TASK GOAL |
Restate, word for word, the run of lines that starts at the line containing "Which labeled shape" and ends with the final line of the listing. Leave pictures out.

SUPPLIED INFORMATION |
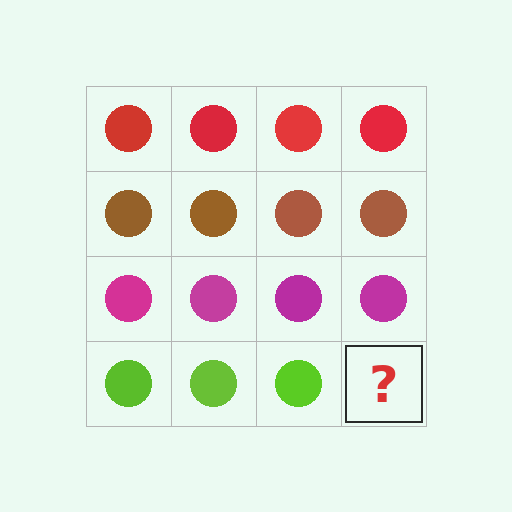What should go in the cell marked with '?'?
The missing cell should contain a lime circle.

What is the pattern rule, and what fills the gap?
The rule is that each row has a consistent color. The gap should be filled with a lime circle.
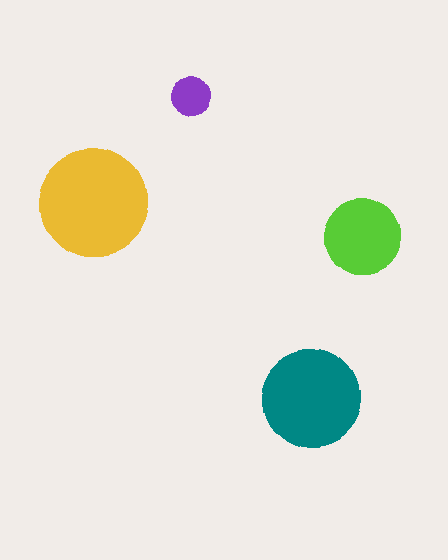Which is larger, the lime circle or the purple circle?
The lime one.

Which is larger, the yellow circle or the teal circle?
The yellow one.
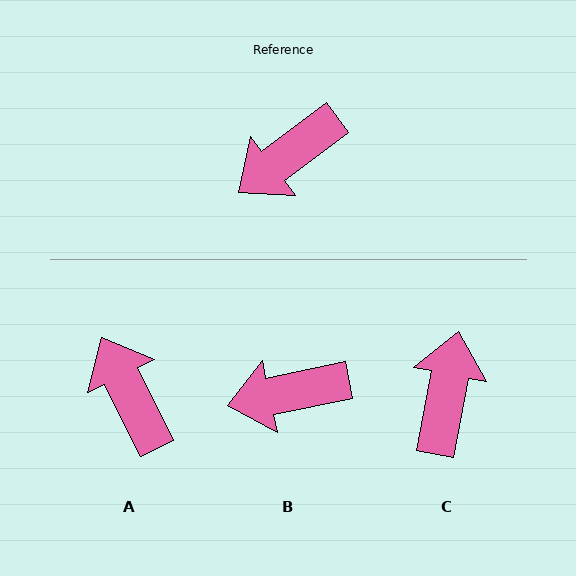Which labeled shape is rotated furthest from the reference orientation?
C, about 138 degrees away.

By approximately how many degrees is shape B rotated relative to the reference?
Approximately 25 degrees clockwise.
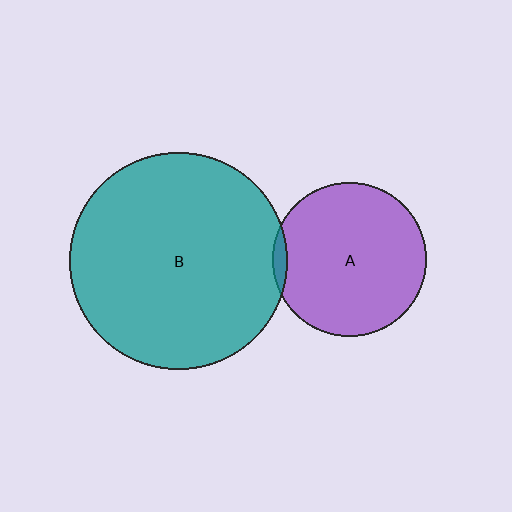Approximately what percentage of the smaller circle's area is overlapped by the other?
Approximately 5%.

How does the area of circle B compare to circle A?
Approximately 2.0 times.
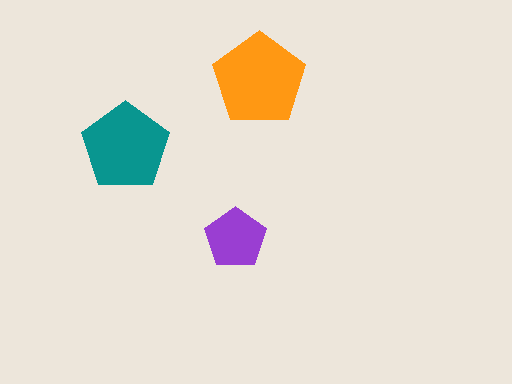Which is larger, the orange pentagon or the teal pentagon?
The orange one.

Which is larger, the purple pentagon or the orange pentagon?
The orange one.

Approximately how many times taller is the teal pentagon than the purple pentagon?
About 1.5 times taller.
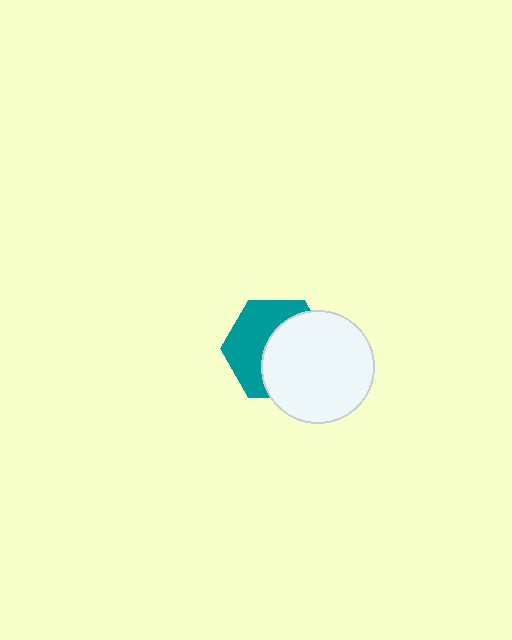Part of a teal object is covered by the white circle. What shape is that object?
It is a hexagon.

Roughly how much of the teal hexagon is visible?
About half of it is visible (roughly 47%).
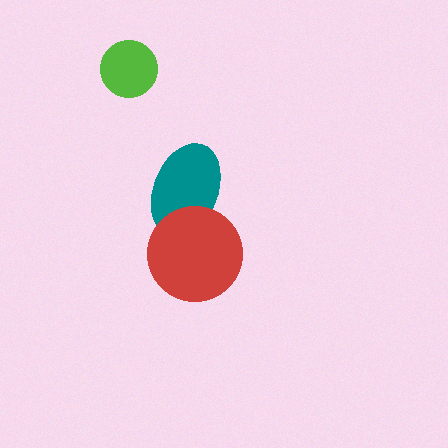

FULL RESPONSE |
Which labeled shape is rotated furthest from the reference orientation?
C, about 138 degrees away.

By approximately how many degrees is shape B rotated relative to the reference?
Approximately 25 degrees clockwise.
Approximately what percentage of the smaller circle's area is overlapped by the other?
Approximately 5%.

How does the area of circle B compare to circle A?
Approximately 2.0 times.
Which is larger, the orange pentagon or the teal pentagon?
The orange one.

Which is larger, the purple pentagon or the orange pentagon?
The orange one.

Approximately how many times taller is the teal pentagon than the purple pentagon?
About 1.5 times taller.
Part of a teal object is covered by the white circle. What shape is that object?
It is a hexagon.

Roughly how much of the teal hexagon is visible?
About half of it is visible (roughly 47%).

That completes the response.